● **DATA SUPPLIED**
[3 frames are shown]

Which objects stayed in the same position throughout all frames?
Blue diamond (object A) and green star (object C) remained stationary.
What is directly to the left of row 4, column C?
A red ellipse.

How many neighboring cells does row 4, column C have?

● **WHAT IS NEEDED**
The lines to reproduce run from the one containing "Which objects stayed" to the last line of the listing; print them exactly, including both ends.

● **TASK ANSWER**
Which objects stayed in the same position throughout all frames?
Blue diamond (object A) and green star (object C) remained stationary.
What is directly to the left of row 4, column C?
A red ellipse.

How many neighboring cells does row 4, column C have?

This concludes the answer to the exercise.